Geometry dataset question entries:

════════

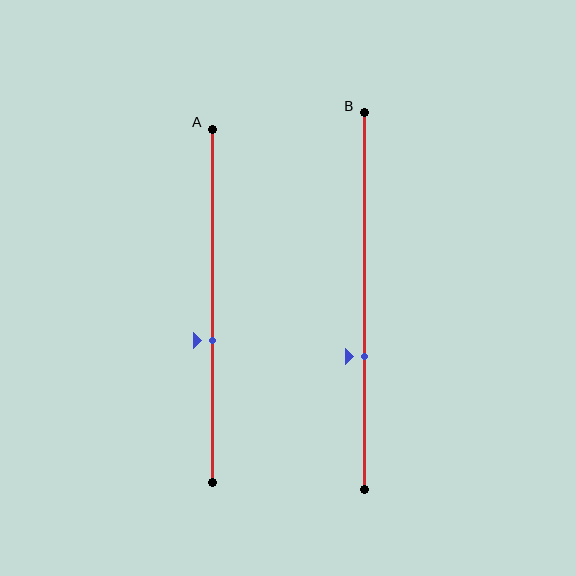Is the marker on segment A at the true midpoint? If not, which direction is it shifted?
No, the marker on segment A is shifted downward by about 10% of the segment length.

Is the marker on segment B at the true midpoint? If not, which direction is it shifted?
No, the marker on segment B is shifted downward by about 15% of the segment length.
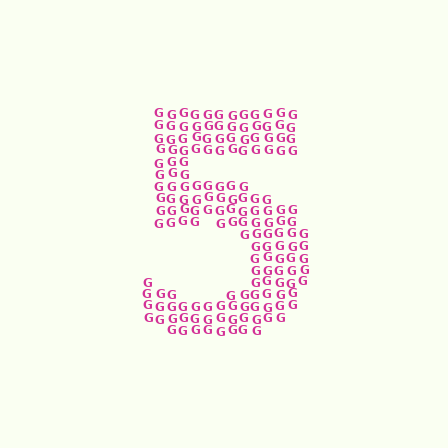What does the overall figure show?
The overall figure shows the digit 5.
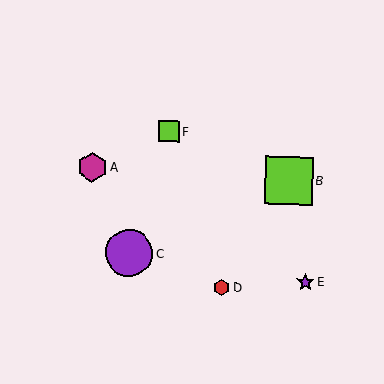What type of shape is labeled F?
Shape F is a lime square.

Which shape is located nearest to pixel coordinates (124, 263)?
The purple circle (labeled C) at (129, 253) is nearest to that location.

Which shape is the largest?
The lime square (labeled B) is the largest.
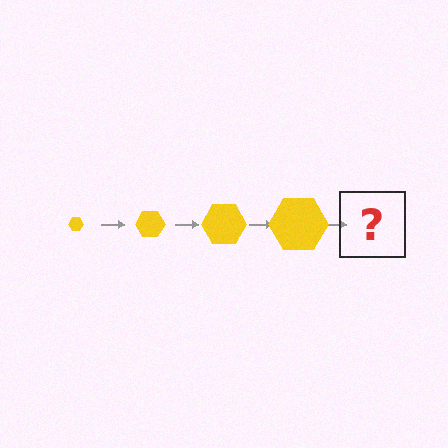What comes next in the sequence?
The next element should be a yellow hexagon, larger than the previous one.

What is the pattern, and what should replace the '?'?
The pattern is that the hexagon gets progressively larger each step. The '?' should be a yellow hexagon, larger than the previous one.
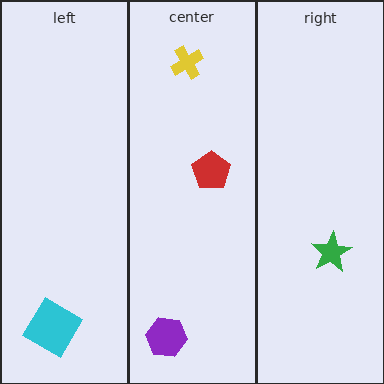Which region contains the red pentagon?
The center region.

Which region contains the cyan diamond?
The left region.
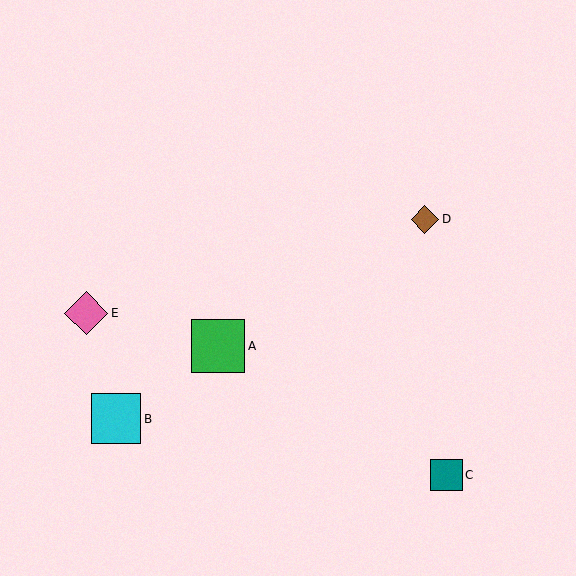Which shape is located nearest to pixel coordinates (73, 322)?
The pink diamond (labeled E) at (86, 313) is nearest to that location.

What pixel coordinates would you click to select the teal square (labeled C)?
Click at (446, 475) to select the teal square C.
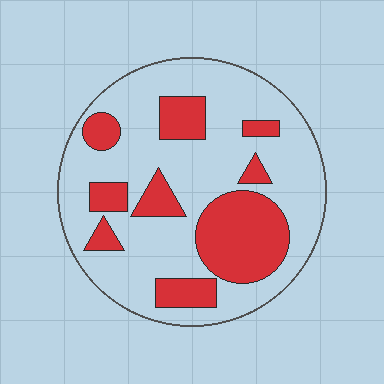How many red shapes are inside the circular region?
9.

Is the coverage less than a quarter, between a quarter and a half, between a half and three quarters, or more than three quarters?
Between a quarter and a half.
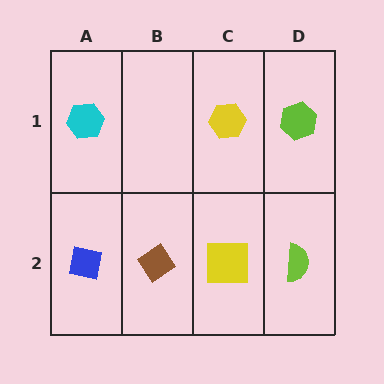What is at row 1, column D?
A lime hexagon.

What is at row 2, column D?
A lime semicircle.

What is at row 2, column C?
A yellow square.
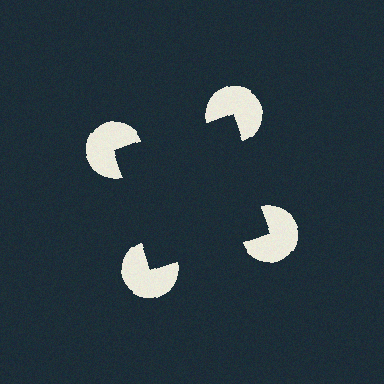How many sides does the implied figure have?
4 sides.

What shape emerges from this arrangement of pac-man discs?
An illusory square — its edges are inferred from the aligned wedge cuts in the pac-man discs, not physically drawn.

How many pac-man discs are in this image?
There are 4 — one at each vertex of the illusory square.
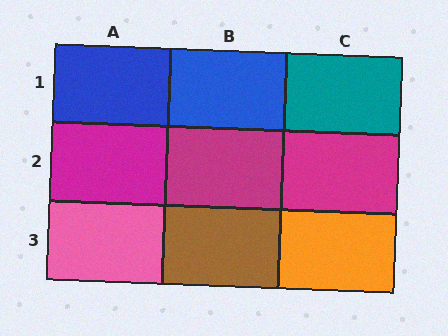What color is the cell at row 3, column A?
Pink.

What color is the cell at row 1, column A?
Blue.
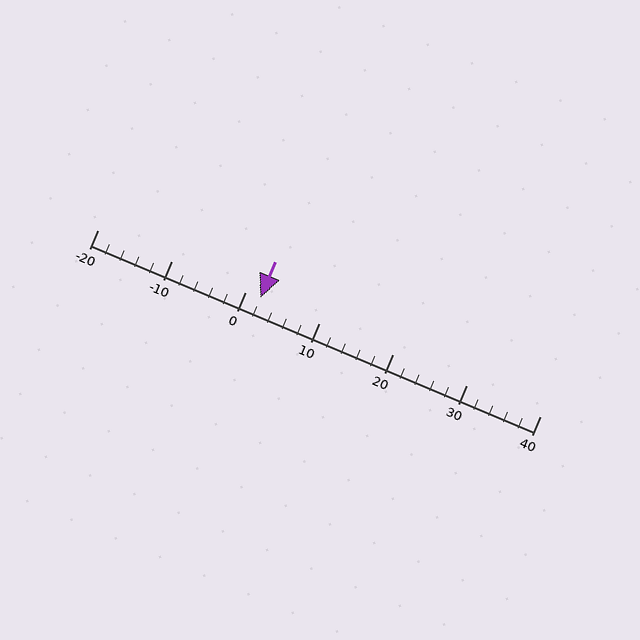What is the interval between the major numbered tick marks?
The major tick marks are spaced 10 units apart.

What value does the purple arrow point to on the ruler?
The purple arrow points to approximately 2.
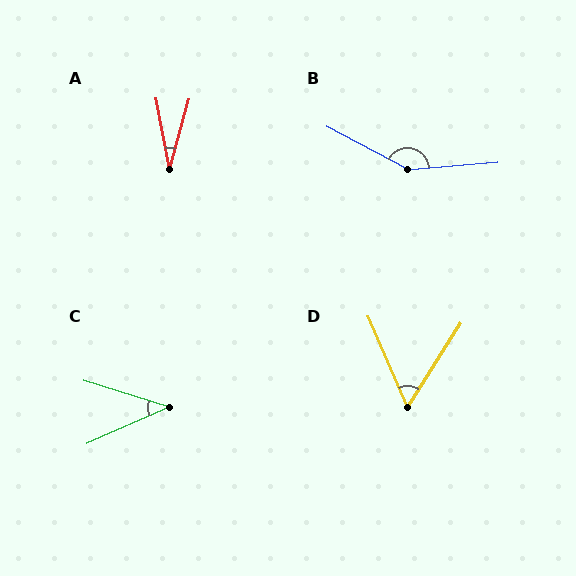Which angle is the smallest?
A, at approximately 26 degrees.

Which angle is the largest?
B, at approximately 148 degrees.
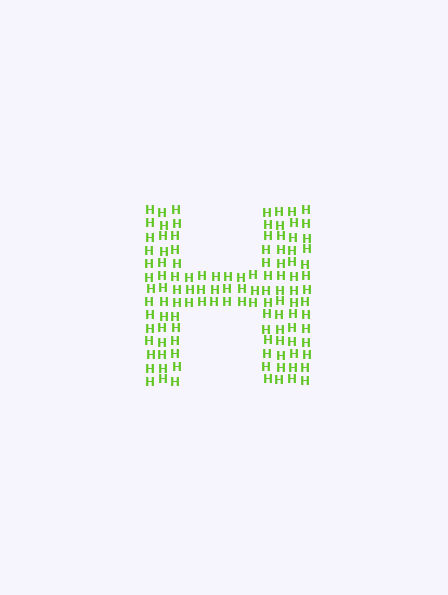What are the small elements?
The small elements are letter H's.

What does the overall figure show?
The overall figure shows the letter H.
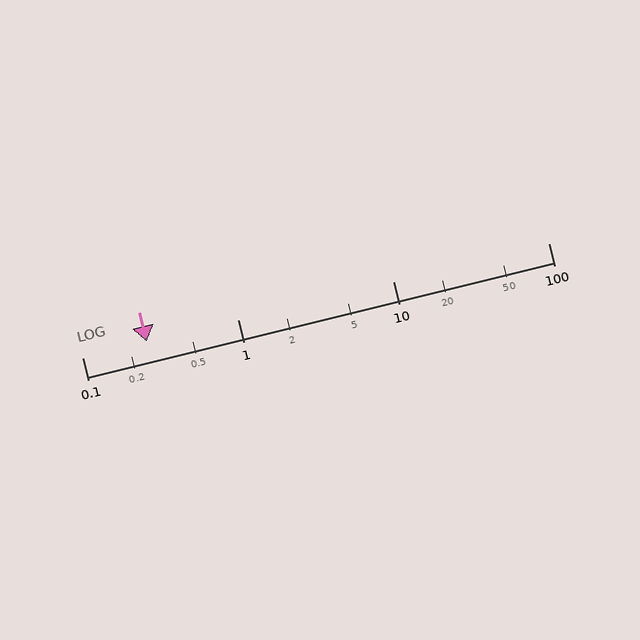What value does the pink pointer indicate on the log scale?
The pointer indicates approximately 0.26.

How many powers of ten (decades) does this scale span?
The scale spans 3 decades, from 0.1 to 100.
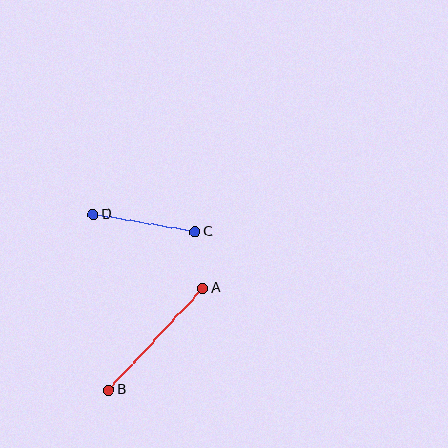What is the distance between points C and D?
The distance is approximately 104 pixels.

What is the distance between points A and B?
The distance is approximately 139 pixels.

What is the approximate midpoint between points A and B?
The midpoint is at approximately (156, 339) pixels.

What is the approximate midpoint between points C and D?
The midpoint is at approximately (144, 223) pixels.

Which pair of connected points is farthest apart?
Points A and B are farthest apart.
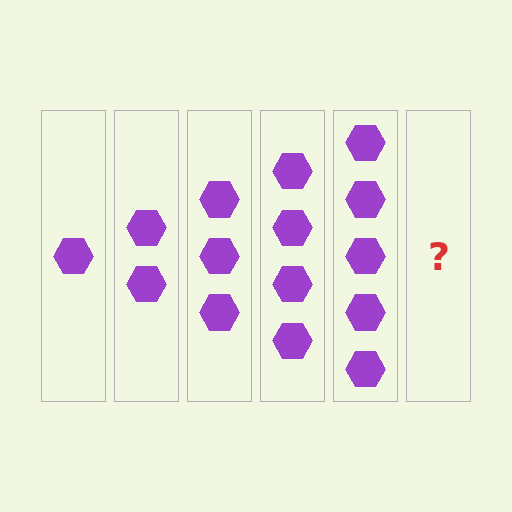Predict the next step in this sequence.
The next step is 6 hexagons.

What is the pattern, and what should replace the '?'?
The pattern is that each step adds one more hexagon. The '?' should be 6 hexagons.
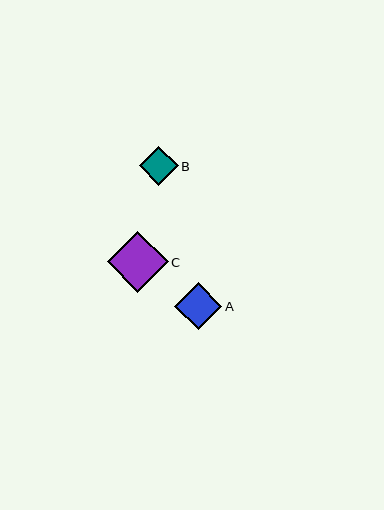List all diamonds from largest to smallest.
From largest to smallest: C, A, B.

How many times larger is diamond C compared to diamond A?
Diamond C is approximately 1.3 times the size of diamond A.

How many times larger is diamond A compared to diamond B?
Diamond A is approximately 1.2 times the size of diamond B.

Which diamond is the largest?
Diamond C is the largest with a size of approximately 61 pixels.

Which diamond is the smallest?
Diamond B is the smallest with a size of approximately 39 pixels.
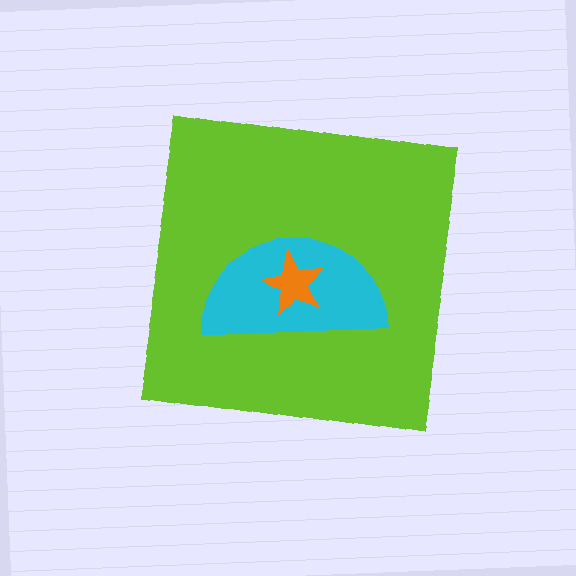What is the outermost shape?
The lime square.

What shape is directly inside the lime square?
The cyan semicircle.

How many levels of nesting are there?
3.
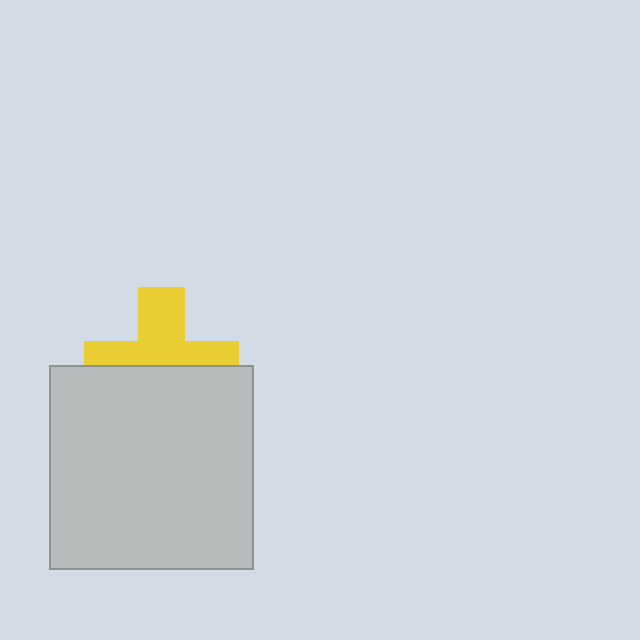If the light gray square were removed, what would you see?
You would see the complete yellow cross.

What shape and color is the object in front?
The object in front is a light gray square.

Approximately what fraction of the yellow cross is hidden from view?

════════

Set problem.
Exclude the images, then output the data above word for word.

Expected output.
Is the marker on segment A at the true midpoint? If not, which direction is it shifted?
No, the marker on segment A is shifted downward by about 10% of the segment length.

Is the marker on segment B at the true midpoint? If not, which direction is it shifted?
No, the marker on segment B is shifted downward by about 15% of the segment length.
What does the overall figure show?
The overall figure shows the digit 5.
What type of shape is labeled F?
Shape F is a lime square.

Which shape is located nearest to pixel coordinates (124, 263)?
The purple circle (labeled C) at (129, 253) is nearest to that location.

Which shape is the largest?
The lime square (labeled B) is the largest.
What comes next in the sequence?
The next element should be a yellow hexagon, larger than the previous one.

What is the pattern, and what should replace the '?'?
The pattern is that the hexagon gets progressively larger each step. The '?' should be a yellow hexagon, larger than the previous one.
Which region contains the red pentagon?
The center region.

Which region contains the cyan diamond?
The left region.
Which shape is located nearest to pixel coordinates (73, 322)?
The pink diamond (labeled E) at (86, 313) is nearest to that location.

What pixel coordinates would you click to select the teal square (labeled C)?
Click at (446, 475) to select the teal square C.
How many red shapes are inside the circular region?
9.

Is the coverage less than a quarter, between a quarter and a half, between a half and three quarters, or more than three quarters?
Between a quarter and a half.
What is at row 1, column D?
A lime hexagon.

What is at row 2, column D?
A lime semicircle.

What is at row 2, column C?
A yellow square.
How many sides does the implied figure have?
4 sides.

What shape emerges from this arrangement of pac-man discs?
An illusory square — its edges are inferred from the aligned wedge cuts in the pac-man discs, not physically drawn.

How many pac-man discs are in this image?
There are 4 — one at each vertex of the illusory square.
What color is the cell at row 3, column A?
Pink.

What color is the cell at row 1, column A?
Blue.
What is the interval between the major numbered tick marks?
The major tick marks are spaced 10 units apart.

What value does the purple arrow point to on the ruler?
The purple arrow points to approximately 2.
Which angle is the smallest?
A, at approximately 26 degrees.

Which angle is the largest?
B, at approximately 148 degrees.
What are the small elements?
The small elements are letter H's.

What does the overall figure show?
The overall figure shows the letter H.
What value does the pink pointer indicate on the log scale?
The pointer indicates approximately 0.26.

How many powers of ten (decades) does this scale span?
The scale spans 3 decades, from 0.1 to 100.
What is the distance between points C and D?
The distance is approximately 104 pixels.

What is the distance between points A and B?
The distance is approximately 139 pixels.

What is the approximate midpoint between points A and B?
The midpoint is at approximately (156, 339) pixels.

What is the approximate midpoint between points C and D?
The midpoint is at approximately (144, 223) pixels.

Which pair of connected points is farthest apart?
Points A and B are farthest apart.
Predict the next step in this sequence.
The next step is 6 hexagons.

What is the pattern, and what should replace the '?'?
The pattern is that each step adds one more hexagon. The '?' should be 6 hexagons.
List all diamonds from largest to smallest.
From largest to smallest: C, A, B.

How many times larger is diamond C compared to diamond A?
Diamond C is approximately 1.3 times the size of diamond A.

How many times larger is diamond A compared to diamond B?
Diamond A is approximately 1.2 times the size of diamond B.

Which diamond is the largest?
Diamond C is the largest with a size of approximately 61 pixels.

Which diamond is the smallest?
Diamond B is the smallest with a size of approximately 39 pixels.
What is the outermost shape?
The lime square.

What shape is directly inside the lime square?
The cyan semicircle.

How many levels of nesting are there?
3.
If the light gray square were removed, what would you see?
You would see the complete yellow cross.

What shape and color is the object in front?
The object in front is a light gray square.

Approximately what fraction of the yellow cross is hidden from view?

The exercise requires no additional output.